TASK GOAL: Omit all pictures. Copy the rest of the material exactly.

======

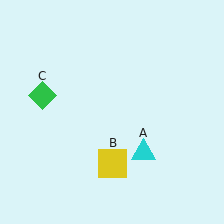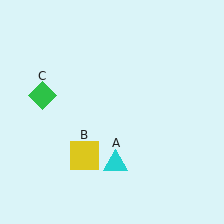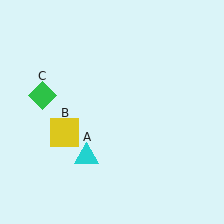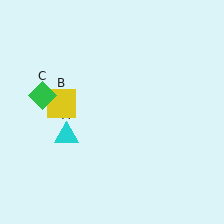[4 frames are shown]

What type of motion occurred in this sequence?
The cyan triangle (object A), yellow square (object B) rotated clockwise around the center of the scene.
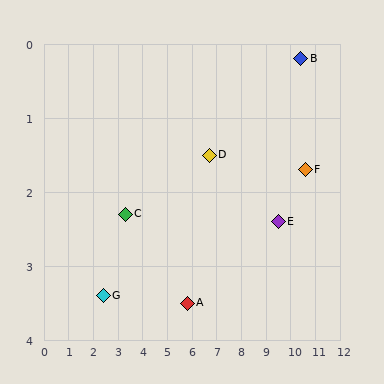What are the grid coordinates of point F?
Point F is at approximately (10.6, 1.7).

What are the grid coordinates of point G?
Point G is at approximately (2.4, 3.4).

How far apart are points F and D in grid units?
Points F and D are about 3.9 grid units apart.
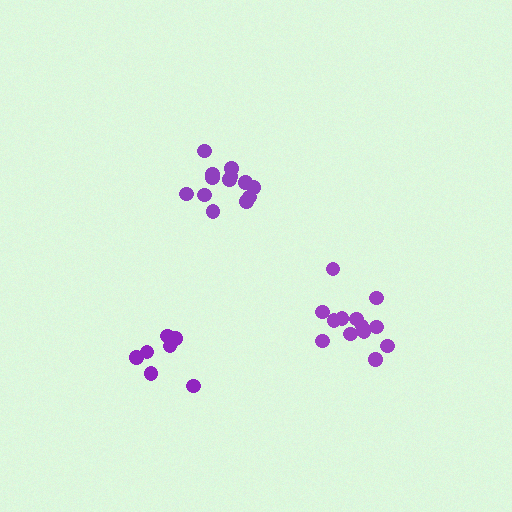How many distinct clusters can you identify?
There are 3 distinct clusters.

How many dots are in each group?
Group 1: 13 dots, Group 2: 13 dots, Group 3: 7 dots (33 total).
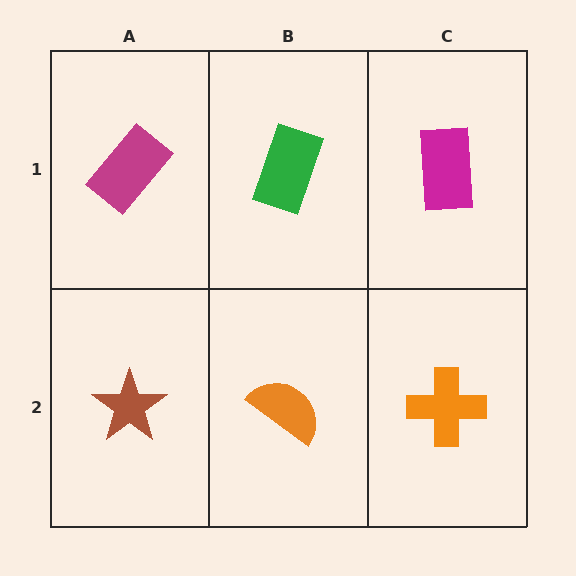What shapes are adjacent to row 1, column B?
An orange semicircle (row 2, column B), a magenta rectangle (row 1, column A), a magenta rectangle (row 1, column C).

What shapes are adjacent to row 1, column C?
An orange cross (row 2, column C), a green rectangle (row 1, column B).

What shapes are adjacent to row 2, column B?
A green rectangle (row 1, column B), a brown star (row 2, column A), an orange cross (row 2, column C).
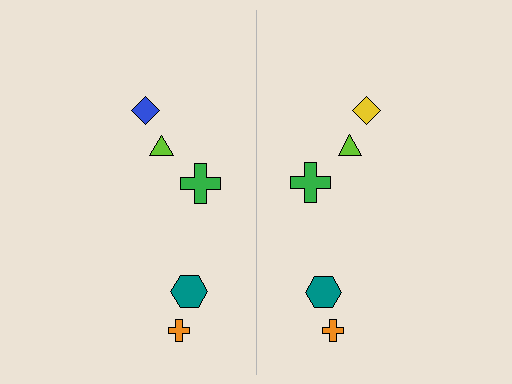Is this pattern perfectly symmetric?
No, the pattern is not perfectly symmetric. The yellow diamond on the right side breaks the symmetry — its mirror counterpart is blue.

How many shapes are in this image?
There are 10 shapes in this image.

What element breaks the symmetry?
The yellow diamond on the right side breaks the symmetry — its mirror counterpart is blue.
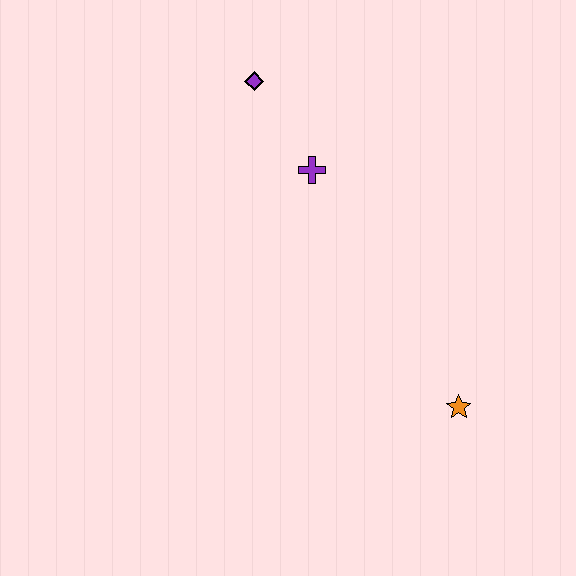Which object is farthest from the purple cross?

======

RESPONSE TO THE EXERCISE:
[4 frames are shown]

What type of motion occurred in this sequence?
The cyan triangle (object A), yellow square (object B) rotated clockwise around the center of the scene.
What are the grid coordinates of point F?
Point F is at approximately (10.6, 1.7).

What are the grid coordinates of point G?
Point G is at approximately (2.4, 3.4).

How far apart are points F and D in grid units?
Points F and D are about 3.9 grid units apart.
How many distinct clusters can you identify?
There are 3 distinct clusters.

How many dots are in each group?
Group 1: 13 dots, Group 2: 13 dots, Group 3: 7 dots (33 total).
What shapes are adjacent to row 1, column B?
An orange semicircle (row 2, column B), a magenta rectangle (row 1, column A), a magenta rectangle (row 1, column C).

What shapes are adjacent to row 1, column C?
An orange cross (row 2, column C), a green rectangle (row 1, column B).

What shapes are adjacent to row 2, column B?
A green rectangle (row 1, column B), a brown star (row 2, column A), an orange cross (row 2, column C).
Is this pattern perfectly symmetric?
No, the pattern is not perfectly symmetric. The yellow diamond on the right side breaks the symmetry — its mirror counterpart is blue.

How many shapes are in this image?
There are 10 shapes in this image.

What element breaks the symmetry?
The yellow diamond on the right side breaks the symmetry — its mirror counterpart is blue.
Which object is farthest from the purple cross?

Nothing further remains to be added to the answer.